The records below must be transcribed exactly. Do not include the pictures.

Simple shape dataset records
☆ ☆ ☆ ☆ ☆
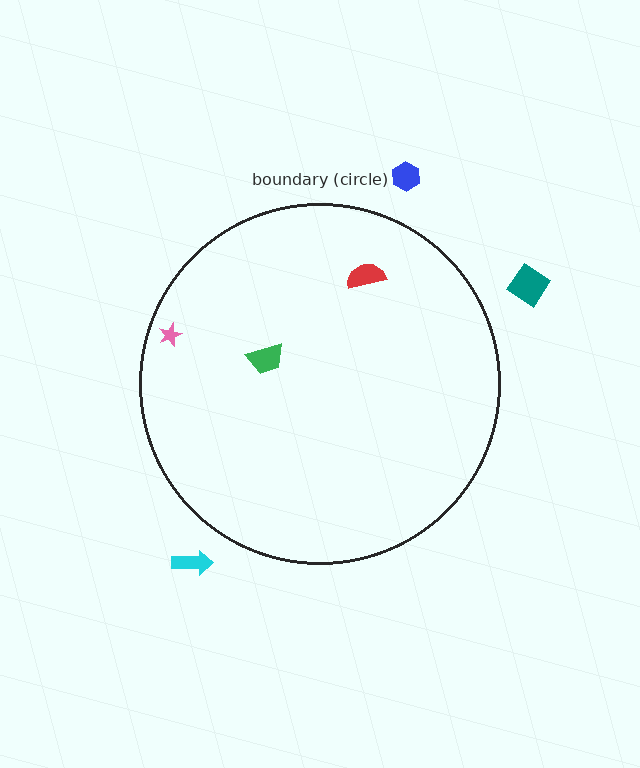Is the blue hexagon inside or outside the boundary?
Outside.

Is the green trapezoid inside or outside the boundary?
Inside.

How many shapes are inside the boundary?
3 inside, 3 outside.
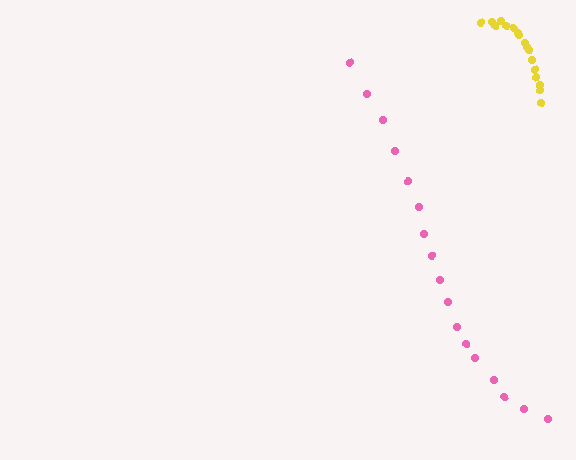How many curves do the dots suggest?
There are 2 distinct paths.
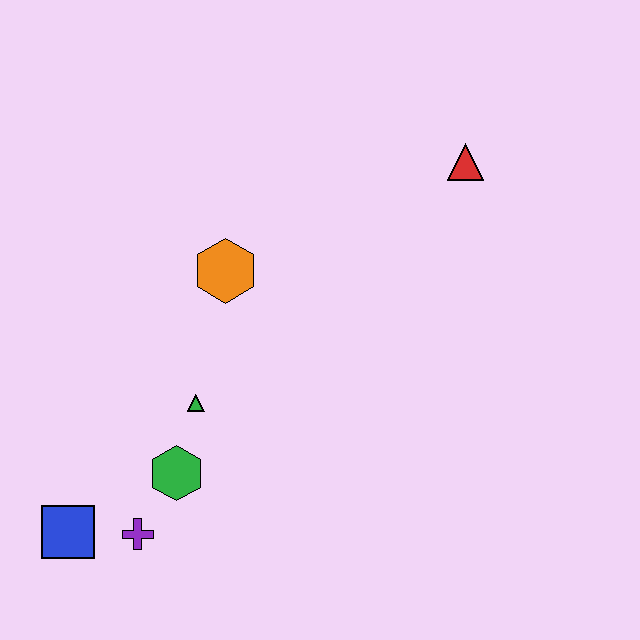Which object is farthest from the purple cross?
The red triangle is farthest from the purple cross.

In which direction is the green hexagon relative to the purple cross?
The green hexagon is above the purple cross.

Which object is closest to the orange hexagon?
The green triangle is closest to the orange hexagon.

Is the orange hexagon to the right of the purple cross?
Yes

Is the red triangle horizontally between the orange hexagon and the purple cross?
No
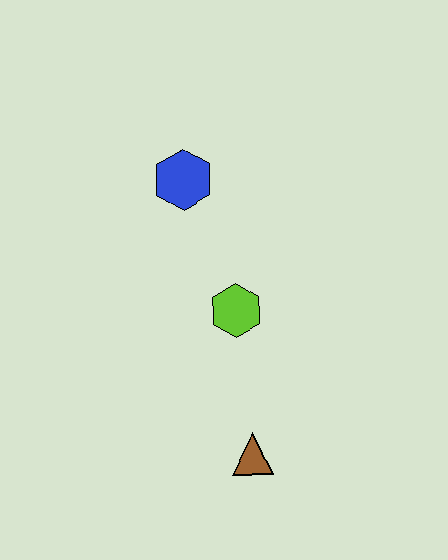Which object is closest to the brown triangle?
The lime hexagon is closest to the brown triangle.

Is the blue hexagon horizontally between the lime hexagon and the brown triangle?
No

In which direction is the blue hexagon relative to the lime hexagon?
The blue hexagon is above the lime hexagon.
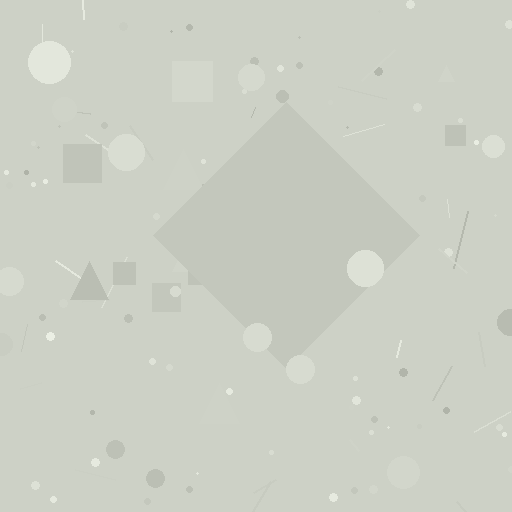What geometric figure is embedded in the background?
A diamond is embedded in the background.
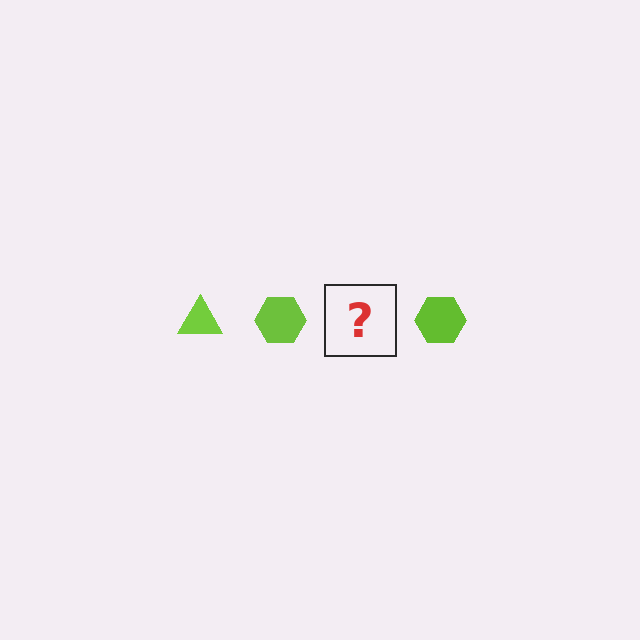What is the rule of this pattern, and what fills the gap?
The rule is that the pattern cycles through triangle, hexagon shapes in lime. The gap should be filled with a lime triangle.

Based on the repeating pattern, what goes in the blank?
The blank should be a lime triangle.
☆ ☆ ☆ ☆ ☆
RESULT FOR THIS TASK »
Is the blue hexagon inside or outside the boundary?
Outside.

Is the green trapezoid inside or outside the boundary?
Inside.

How many shapes are inside the boundary?
3 inside, 3 outside.
How many curves do the dots suggest?
There are 2 distinct paths.
Which object is farthest from the purple cross?
The red triangle is farthest from the purple cross.

In which direction is the green hexagon relative to the purple cross?
The green hexagon is above the purple cross.

Which object is closest to the orange hexagon?
The green triangle is closest to the orange hexagon.

Is the orange hexagon to the right of the purple cross?
Yes

Is the red triangle horizontally between the orange hexagon and the purple cross?
No
Which object is closest to the brown triangle?
The lime hexagon is closest to the brown triangle.

Is the blue hexagon horizontally between the lime hexagon and the brown triangle?
No

In which direction is the blue hexagon relative to the lime hexagon?
The blue hexagon is above the lime hexagon.
What geometric figure is embedded in the background?
A diamond is embedded in the background.
What is the rule of this pattern, and what fills the gap?
The rule is that the pattern cycles through triangle, hexagon shapes in lime. The gap should be filled with a lime triangle.

Based on the repeating pattern, what goes in the blank?
The blank should be a lime triangle.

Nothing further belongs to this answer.